| WHAT IS BEING ASKED |
Without the pictures, repeat the listing character for character.

↓↓↓

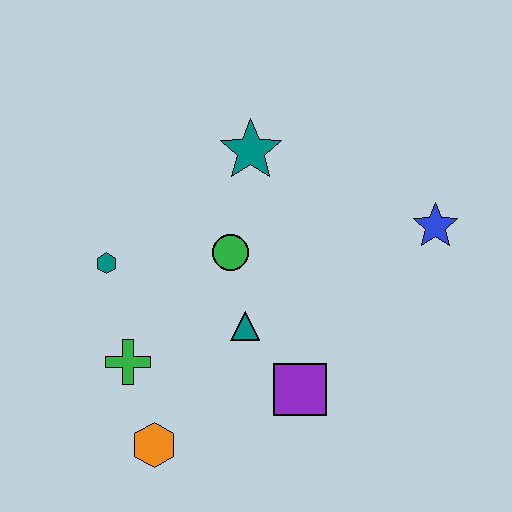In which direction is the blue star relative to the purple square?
The blue star is above the purple square.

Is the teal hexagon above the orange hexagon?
Yes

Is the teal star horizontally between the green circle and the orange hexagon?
No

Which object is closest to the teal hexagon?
The green cross is closest to the teal hexagon.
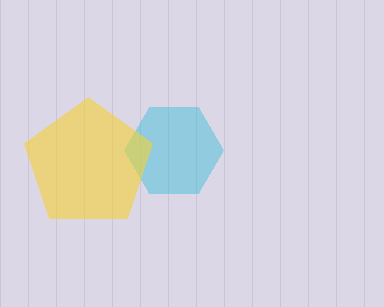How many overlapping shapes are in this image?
There are 2 overlapping shapes in the image.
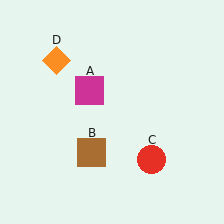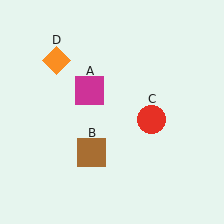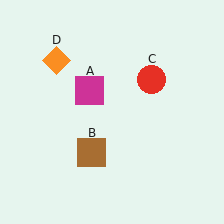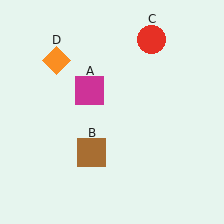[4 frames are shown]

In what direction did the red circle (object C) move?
The red circle (object C) moved up.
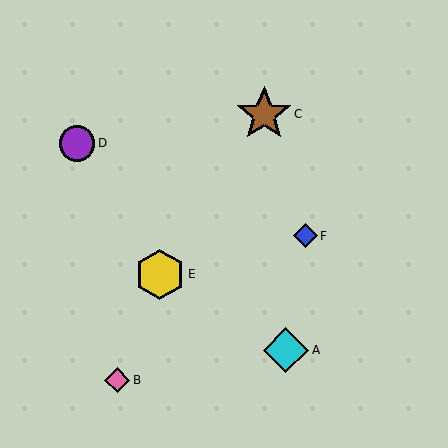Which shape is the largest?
The yellow hexagon (labeled E) is the largest.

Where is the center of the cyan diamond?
The center of the cyan diamond is at (286, 350).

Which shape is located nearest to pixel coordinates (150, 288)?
The yellow hexagon (labeled E) at (160, 274) is nearest to that location.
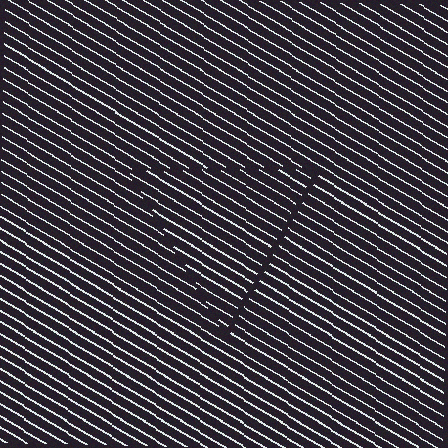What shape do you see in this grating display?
An illusory triangle. The interior of the shape contains the same grating, shifted by half a period — the contour is defined by the phase discontinuity where line-ends from the inner and outer gratings abut.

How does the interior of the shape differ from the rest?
The interior of the shape contains the same grating, shifted by half a period — the contour is defined by the phase discontinuity where line-ends from the inner and outer gratings abut.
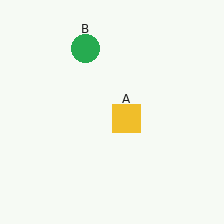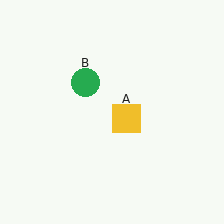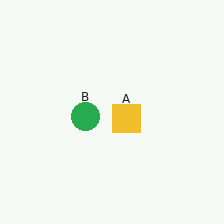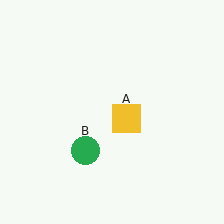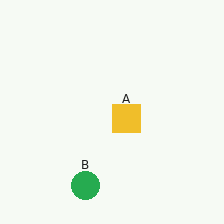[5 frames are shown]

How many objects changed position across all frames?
1 object changed position: green circle (object B).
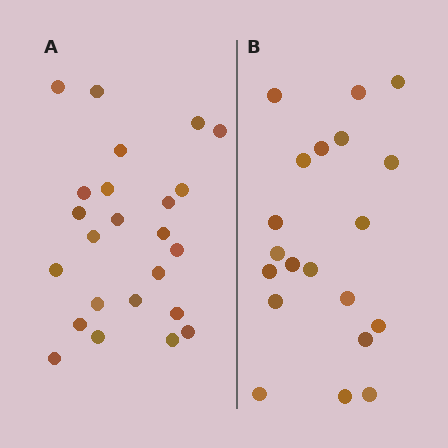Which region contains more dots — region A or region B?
Region A (the left region) has more dots.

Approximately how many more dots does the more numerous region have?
Region A has about 4 more dots than region B.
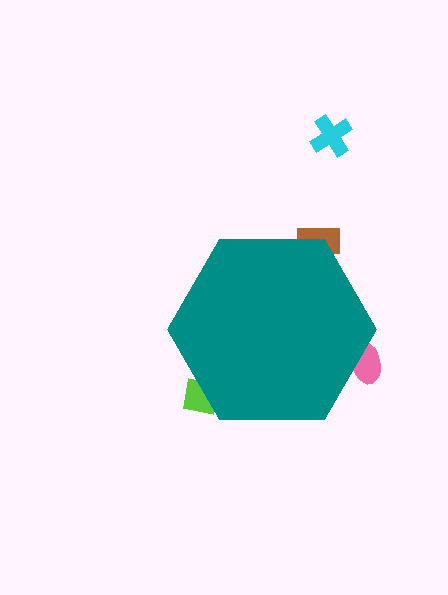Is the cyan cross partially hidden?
No, the cyan cross is fully visible.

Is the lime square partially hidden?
Yes, the lime square is partially hidden behind the teal hexagon.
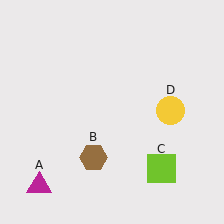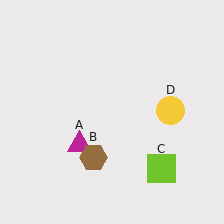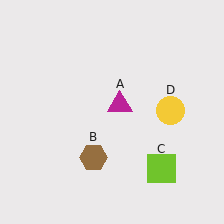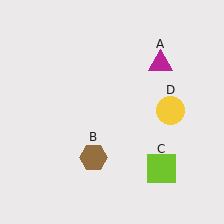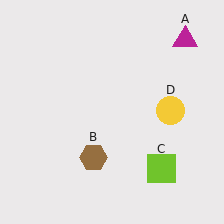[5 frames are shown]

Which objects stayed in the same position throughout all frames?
Brown hexagon (object B) and lime square (object C) and yellow circle (object D) remained stationary.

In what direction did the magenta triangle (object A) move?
The magenta triangle (object A) moved up and to the right.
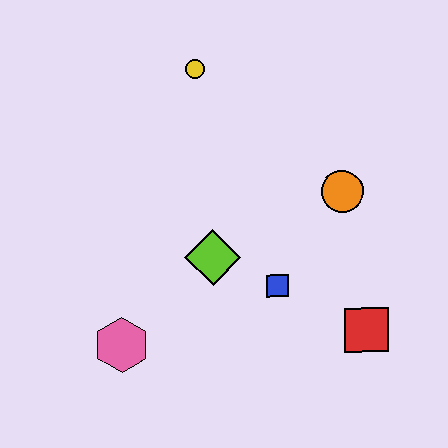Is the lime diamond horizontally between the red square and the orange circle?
No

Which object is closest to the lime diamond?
The blue square is closest to the lime diamond.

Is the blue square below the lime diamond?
Yes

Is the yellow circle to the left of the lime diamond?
Yes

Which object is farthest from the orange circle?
The pink hexagon is farthest from the orange circle.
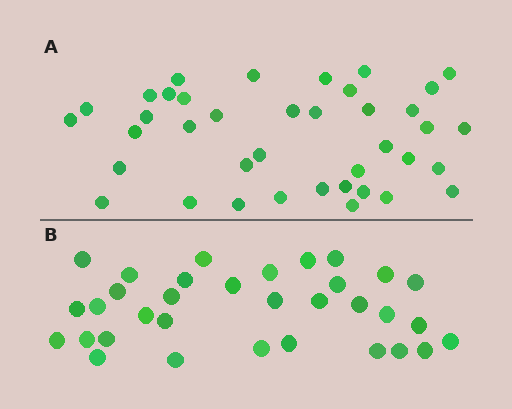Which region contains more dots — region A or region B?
Region A (the top region) has more dots.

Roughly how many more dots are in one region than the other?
Region A has about 6 more dots than region B.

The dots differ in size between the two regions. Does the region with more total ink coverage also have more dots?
No. Region B has more total ink coverage because its dots are larger, but region A actually contains more individual dots. Total area can be misleading — the number of items is what matters here.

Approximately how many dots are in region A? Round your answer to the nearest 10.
About 40 dots. (The exact count is 39, which rounds to 40.)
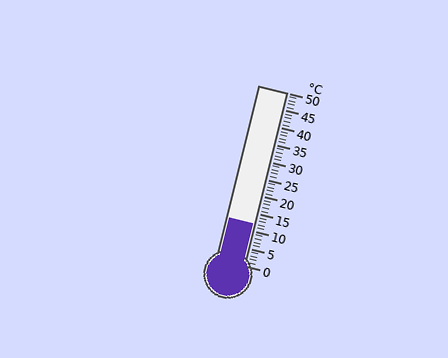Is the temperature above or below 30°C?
The temperature is below 30°C.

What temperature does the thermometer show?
The thermometer shows approximately 12°C.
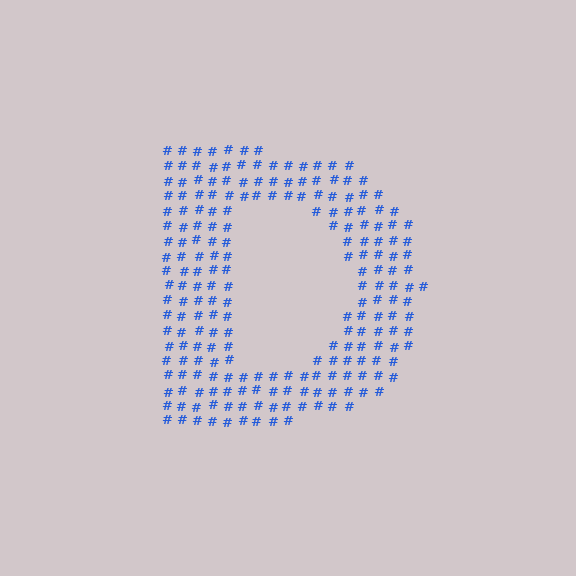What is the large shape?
The large shape is the letter D.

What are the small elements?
The small elements are hash symbols.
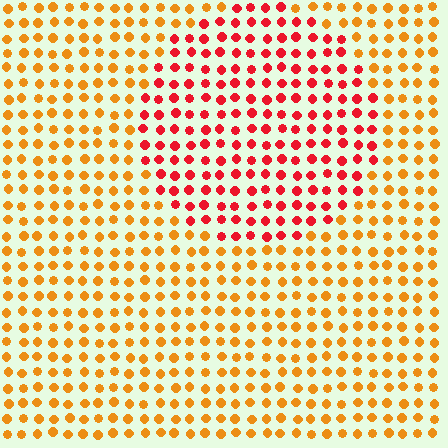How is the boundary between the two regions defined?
The boundary is defined purely by a slight shift in hue (about 40 degrees). Spacing, size, and orientation are identical on both sides.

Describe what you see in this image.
The image is filled with small orange elements in a uniform arrangement. A circle-shaped region is visible where the elements are tinted to a slightly different hue, forming a subtle color boundary.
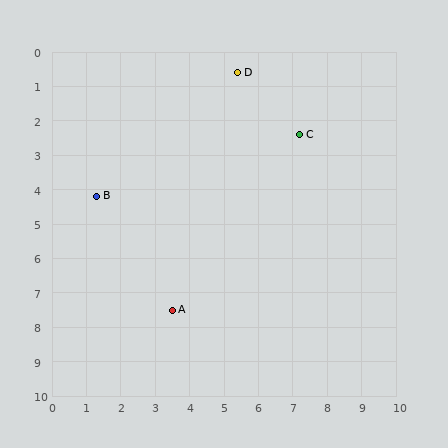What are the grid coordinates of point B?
Point B is at approximately (1.3, 4.2).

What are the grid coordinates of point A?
Point A is at approximately (3.5, 7.5).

↑↑↑

| ANSWER FOR THIS EXERCISE |
In which direction is the blue star relative to the purple square?
The blue star is above the purple square.

Is the teal hexagon above the orange hexagon?
Yes

Is the teal star horizontally between the green circle and the orange hexagon?
No

Which object is closest to the teal hexagon?
The green cross is closest to the teal hexagon.
How many overlapping shapes are in this image?
There are 2 overlapping shapes in the image.
[4 frames are shown]

In what direction did the red circle (object C) move?
The red circle (object C) moved up.
Which shape is the largest?
The yellow hexagon (labeled E) is the largest.

Where is the center of the cyan diamond?
The center of the cyan diamond is at (286, 350).

Which shape is located nearest to pixel coordinates (150, 288)?
The yellow hexagon (labeled E) at (160, 274) is nearest to that location.
What shape do you see in this grating display?
An illusory triangle. The interior of the shape contains the same grating, shifted by half a period — the contour is defined by the phase discontinuity where line-ends from the inner and outer gratings abut.

How does the interior of the shape differ from the rest?
The interior of the shape contains the same grating, shifted by half a period — the contour is defined by the phase discontinuity where line-ends from the inner and outer gratings abut.
[5 frames are shown]

How many objects changed position across all frames?
1 object changed position: green circle (object B).
Which region contains more dots — region A or region B?
Region A (the left region) has more dots.

Approximately how many more dots does the more numerous region have?
Region A has about 4 more dots than region B.
Is the cyan cross partially hidden?
No, the cyan cross is fully visible.

Is the lime square partially hidden?
Yes, the lime square is partially hidden behind the teal hexagon.
[5 frames are shown]

Which objects stayed in the same position throughout all frames?
Brown hexagon (object B) and lime square (object C) and yellow circle (object D) remained stationary.

In what direction did the magenta triangle (object A) move?
The magenta triangle (object A) moved up and to the right.
Is the lime diamond horizontally between the red square and the orange circle?
No

Which object is closest to the lime diamond?
The blue square is closest to the lime diamond.

Is the blue square below the lime diamond?
Yes

Is the yellow circle to the left of the lime diamond?
Yes

Which object is farthest from the orange circle?
The pink hexagon is farthest from the orange circle.
Which region contains more dots — region A or region B?
Region A (the top region) has more dots.

Roughly how many more dots are in one region than the other?
Region A has about 6 more dots than region B.

The dots differ in size between the two regions. Does the region with more total ink coverage also have more dots?
No. Region B has more total ink coverage because its dots are larger, but region A actually contains more individual dots. Total area can be misleading — the number of items is what matters here.

Approximately how many dots are in region A? Round your answer to the nearest 10.
About 40 dots. (The exact count is 39, which rounds to 40.)
Is the temperature above or below 30°C?
The temperature is below 30°C.

What temperature does the thermometer show?
The thermometer shows approximately 12°C.
What is the large shape?
The large shape is the letter D.

What are the small elements?
The small elements are hash symbols.
How is the boundary between the two regions defined?
The boundary is defined purely by a slight shift in hue (about 40 degrees). Spacing, size, and orientation are identical on both sides.

Describe what you see in this image.
The image is filled with small orange elements in a uniform arrangement. A circle-shaped region is visible where the elements are tinted to a slightly different hue, forming a subtle color boundary.
What are the grid coordinates of point B?
Point B is at approximately (1.3, 4.2).

What are the grid coordinates of point A?
Point A is at approximately (3.5, 7.5).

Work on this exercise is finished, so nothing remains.